Write out exactly the lines below that run from the line containing "How many dots are in each group?" through the last line of the records.
━━━━━ Dataset records
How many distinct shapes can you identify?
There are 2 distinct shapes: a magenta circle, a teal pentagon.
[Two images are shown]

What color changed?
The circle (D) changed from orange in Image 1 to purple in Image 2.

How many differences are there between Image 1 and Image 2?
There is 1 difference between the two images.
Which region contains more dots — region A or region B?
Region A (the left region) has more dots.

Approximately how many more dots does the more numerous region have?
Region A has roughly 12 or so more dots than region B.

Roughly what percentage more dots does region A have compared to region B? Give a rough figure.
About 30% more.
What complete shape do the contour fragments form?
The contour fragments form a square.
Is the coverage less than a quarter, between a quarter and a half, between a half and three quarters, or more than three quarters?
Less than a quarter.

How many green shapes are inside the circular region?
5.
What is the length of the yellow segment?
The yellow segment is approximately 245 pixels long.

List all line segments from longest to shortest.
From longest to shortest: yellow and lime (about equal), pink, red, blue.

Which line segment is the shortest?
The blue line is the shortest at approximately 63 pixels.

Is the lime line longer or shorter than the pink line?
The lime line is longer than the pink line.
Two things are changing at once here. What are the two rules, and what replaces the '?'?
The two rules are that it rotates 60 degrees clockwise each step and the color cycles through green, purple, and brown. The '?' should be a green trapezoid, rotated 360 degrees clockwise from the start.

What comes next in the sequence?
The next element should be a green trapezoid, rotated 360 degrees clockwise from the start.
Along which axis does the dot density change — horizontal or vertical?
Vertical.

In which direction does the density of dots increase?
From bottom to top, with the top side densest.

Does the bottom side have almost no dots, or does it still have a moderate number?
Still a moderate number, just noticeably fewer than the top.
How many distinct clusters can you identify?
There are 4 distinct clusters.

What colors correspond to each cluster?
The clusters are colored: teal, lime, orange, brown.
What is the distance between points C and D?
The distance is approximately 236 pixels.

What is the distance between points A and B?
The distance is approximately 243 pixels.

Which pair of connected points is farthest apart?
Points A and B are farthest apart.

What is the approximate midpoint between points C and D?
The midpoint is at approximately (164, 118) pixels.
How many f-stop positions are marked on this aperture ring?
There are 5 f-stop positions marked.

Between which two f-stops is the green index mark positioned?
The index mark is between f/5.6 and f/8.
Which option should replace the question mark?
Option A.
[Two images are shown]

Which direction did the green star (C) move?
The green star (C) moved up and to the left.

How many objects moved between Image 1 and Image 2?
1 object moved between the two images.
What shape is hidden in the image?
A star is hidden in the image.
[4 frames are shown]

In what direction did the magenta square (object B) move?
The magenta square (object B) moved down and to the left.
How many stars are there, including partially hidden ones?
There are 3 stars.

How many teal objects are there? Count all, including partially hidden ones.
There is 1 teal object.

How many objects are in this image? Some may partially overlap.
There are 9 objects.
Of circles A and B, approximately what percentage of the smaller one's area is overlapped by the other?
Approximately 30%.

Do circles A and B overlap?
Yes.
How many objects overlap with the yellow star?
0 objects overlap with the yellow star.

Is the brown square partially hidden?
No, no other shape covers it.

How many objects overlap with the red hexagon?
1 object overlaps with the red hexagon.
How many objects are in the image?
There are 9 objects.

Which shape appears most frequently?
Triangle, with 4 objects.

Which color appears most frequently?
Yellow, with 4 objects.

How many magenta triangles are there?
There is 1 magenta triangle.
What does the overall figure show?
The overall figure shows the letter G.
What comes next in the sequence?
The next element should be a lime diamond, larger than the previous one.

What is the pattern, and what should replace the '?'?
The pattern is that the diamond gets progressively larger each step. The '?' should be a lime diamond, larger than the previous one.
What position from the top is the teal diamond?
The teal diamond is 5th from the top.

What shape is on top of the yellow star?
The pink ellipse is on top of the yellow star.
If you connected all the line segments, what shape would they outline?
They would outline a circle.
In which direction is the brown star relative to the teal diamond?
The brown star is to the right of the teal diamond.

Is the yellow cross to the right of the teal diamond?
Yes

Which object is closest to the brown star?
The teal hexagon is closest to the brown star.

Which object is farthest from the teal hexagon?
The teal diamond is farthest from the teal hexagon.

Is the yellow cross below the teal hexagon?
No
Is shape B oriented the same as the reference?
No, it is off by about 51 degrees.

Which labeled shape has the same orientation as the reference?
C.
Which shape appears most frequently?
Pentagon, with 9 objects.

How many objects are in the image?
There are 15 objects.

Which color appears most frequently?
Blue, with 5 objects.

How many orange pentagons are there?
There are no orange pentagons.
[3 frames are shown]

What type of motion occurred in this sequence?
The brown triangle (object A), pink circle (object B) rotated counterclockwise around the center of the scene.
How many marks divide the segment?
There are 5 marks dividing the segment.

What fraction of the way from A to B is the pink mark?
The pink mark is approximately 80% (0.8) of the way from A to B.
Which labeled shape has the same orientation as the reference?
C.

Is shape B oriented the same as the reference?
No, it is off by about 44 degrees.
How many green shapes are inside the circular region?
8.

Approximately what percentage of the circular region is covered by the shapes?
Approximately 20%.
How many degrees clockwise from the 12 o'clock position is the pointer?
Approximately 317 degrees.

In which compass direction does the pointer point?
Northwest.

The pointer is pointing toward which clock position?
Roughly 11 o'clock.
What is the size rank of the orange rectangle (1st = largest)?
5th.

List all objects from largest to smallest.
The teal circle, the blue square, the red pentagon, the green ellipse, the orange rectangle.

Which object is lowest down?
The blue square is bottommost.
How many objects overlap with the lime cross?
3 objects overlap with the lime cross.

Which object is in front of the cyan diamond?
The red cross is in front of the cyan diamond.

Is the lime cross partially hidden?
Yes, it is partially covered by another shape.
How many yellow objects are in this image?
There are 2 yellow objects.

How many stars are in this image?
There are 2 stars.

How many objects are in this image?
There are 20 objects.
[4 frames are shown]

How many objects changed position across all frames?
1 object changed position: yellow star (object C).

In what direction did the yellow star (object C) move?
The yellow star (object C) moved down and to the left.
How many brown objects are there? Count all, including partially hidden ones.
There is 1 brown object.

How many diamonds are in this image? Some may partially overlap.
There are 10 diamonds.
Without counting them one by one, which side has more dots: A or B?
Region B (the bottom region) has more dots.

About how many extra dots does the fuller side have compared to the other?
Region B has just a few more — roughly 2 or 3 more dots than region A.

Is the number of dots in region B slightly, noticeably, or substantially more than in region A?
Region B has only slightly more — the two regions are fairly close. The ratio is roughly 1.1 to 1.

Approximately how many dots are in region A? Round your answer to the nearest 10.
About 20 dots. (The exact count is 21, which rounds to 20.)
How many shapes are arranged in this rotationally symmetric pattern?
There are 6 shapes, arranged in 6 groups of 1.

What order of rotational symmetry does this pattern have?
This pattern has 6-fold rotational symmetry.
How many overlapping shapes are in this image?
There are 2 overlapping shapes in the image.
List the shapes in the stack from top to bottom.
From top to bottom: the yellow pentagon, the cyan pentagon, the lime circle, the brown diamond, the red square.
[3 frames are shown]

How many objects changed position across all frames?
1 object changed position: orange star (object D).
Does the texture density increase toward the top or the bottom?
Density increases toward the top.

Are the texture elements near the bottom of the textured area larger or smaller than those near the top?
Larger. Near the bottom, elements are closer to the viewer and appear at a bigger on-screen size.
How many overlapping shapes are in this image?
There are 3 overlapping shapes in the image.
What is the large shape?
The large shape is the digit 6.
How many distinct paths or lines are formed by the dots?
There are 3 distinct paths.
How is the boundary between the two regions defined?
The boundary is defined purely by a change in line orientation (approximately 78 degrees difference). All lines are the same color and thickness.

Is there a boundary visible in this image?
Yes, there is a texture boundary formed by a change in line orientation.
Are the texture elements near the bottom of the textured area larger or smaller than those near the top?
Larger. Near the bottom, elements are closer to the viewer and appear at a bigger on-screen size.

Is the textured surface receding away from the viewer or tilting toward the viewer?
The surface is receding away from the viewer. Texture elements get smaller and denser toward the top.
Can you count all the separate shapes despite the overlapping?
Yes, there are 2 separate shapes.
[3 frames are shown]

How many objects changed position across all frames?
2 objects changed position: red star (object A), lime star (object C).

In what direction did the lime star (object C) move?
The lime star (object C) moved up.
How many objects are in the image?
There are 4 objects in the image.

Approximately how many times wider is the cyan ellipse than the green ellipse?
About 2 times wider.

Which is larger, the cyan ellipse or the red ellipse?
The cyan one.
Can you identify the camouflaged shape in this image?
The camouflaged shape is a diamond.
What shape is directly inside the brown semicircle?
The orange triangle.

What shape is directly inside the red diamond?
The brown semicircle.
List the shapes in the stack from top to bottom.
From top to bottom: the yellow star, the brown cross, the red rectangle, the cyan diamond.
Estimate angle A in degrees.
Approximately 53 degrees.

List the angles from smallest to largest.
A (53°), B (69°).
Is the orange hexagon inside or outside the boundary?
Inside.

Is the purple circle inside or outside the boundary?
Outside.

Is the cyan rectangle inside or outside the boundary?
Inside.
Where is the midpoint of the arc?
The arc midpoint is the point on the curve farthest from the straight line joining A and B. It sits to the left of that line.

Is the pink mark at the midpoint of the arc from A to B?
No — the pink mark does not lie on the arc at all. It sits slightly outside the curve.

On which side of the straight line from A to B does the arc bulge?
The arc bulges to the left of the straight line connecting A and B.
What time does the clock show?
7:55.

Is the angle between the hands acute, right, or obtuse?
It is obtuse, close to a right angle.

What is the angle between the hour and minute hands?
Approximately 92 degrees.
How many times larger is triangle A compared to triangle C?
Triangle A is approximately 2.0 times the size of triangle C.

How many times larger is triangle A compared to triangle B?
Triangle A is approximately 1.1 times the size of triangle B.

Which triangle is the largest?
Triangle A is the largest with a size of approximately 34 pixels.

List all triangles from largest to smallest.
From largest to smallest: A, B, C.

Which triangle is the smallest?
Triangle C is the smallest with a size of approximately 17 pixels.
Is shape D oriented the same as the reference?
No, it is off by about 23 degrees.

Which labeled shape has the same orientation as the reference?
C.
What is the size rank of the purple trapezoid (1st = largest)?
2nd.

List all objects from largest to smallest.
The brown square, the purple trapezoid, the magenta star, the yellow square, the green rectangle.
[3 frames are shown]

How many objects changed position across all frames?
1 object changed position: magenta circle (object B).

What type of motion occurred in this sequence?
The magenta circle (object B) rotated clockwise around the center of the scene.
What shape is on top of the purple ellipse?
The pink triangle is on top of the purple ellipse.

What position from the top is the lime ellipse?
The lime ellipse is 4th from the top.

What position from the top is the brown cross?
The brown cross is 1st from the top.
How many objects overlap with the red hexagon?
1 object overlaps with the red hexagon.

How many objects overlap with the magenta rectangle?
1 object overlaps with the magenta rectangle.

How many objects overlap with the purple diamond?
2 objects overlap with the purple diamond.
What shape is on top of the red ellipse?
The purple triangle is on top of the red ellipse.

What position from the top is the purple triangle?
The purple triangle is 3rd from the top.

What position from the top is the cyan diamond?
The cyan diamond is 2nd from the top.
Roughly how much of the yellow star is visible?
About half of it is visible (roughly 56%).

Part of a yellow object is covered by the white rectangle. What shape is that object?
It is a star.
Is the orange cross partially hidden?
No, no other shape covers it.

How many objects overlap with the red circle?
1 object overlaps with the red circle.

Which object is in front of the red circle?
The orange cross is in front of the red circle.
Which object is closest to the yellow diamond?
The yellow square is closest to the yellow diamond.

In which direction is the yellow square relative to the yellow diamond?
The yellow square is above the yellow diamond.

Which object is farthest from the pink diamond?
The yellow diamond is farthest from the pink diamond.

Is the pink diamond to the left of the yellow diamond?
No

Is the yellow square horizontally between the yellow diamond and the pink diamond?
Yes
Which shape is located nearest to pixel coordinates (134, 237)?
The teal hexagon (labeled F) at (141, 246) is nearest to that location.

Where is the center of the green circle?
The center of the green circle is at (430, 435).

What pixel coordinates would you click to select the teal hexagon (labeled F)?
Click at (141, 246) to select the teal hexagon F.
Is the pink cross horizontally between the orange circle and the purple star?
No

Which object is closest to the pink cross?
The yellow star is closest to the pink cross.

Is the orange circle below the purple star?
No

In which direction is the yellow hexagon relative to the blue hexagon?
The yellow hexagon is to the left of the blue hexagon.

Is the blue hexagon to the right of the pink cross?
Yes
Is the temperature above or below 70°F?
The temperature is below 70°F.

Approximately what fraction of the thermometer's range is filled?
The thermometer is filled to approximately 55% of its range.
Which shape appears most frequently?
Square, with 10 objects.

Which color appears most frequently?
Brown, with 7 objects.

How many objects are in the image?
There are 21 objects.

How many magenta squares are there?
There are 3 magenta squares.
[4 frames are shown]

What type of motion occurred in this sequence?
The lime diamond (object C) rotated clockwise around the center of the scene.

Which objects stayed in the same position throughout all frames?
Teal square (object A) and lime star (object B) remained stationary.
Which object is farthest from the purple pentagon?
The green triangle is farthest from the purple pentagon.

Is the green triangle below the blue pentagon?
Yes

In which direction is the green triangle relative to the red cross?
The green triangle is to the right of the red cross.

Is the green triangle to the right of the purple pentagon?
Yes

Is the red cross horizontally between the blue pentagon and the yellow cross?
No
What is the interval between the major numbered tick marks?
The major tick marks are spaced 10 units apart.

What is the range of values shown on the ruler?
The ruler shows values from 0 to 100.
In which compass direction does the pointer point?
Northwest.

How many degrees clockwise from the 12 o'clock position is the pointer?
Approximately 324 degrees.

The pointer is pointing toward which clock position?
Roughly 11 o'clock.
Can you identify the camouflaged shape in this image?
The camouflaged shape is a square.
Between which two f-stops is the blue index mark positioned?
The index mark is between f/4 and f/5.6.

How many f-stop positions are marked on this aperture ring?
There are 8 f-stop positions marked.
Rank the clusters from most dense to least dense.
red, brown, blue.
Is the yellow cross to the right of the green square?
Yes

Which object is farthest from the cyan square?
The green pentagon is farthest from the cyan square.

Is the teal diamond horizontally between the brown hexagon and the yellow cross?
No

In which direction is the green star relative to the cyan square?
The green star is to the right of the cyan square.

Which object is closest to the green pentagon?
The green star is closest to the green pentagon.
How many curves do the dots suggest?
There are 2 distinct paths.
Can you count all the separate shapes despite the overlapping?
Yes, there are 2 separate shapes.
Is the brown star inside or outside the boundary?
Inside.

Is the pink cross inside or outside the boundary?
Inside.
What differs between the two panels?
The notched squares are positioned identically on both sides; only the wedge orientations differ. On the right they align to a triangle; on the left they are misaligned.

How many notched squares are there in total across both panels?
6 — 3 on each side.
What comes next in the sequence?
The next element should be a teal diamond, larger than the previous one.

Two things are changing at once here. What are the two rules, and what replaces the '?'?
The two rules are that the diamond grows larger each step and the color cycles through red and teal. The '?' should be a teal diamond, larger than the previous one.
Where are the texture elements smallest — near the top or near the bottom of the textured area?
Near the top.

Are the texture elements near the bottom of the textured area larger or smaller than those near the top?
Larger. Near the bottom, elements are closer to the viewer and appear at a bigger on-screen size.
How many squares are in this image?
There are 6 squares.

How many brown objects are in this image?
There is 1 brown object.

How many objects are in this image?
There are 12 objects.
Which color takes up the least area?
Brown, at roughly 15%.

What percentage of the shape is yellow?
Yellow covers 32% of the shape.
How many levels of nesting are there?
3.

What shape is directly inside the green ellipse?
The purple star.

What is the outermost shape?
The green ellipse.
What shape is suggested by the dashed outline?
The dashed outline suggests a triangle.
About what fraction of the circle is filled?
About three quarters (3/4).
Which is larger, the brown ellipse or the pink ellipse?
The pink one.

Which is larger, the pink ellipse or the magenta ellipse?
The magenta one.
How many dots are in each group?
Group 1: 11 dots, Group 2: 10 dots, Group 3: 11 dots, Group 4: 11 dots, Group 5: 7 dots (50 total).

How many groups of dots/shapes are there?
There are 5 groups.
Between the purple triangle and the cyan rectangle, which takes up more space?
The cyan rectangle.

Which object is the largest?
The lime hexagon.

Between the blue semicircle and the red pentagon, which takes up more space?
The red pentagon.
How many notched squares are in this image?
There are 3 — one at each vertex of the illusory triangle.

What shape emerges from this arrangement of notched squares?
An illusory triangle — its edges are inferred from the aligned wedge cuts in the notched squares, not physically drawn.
━━━━━━━━━━
> Task result:
How many dots are in each group?
Group 1: 11 dots, Group 2: 10 dots, Group 3: 11 dots, Group 4: 11 dots, Group 5: 7 dots (50 total).

How many groups of dots/shapes are there?
There are 5 groups.
Between the purple triangle and the cyan rectangle, which takes up more space?
The cyan rectangle.

Which object is the largest?
The lime hexagon.

Between the blue semicircle and the red pentagon, which takes up more space?
The red pentagon.
How many notched squares are in this image?
There are 3 — one at each vertex of the illusory triangle.

What shape emerges from this arrangement of notched squares?
An illusory triangle — its edges are inferred from the aligned wedge cuts in the notched squares, not physically drawn.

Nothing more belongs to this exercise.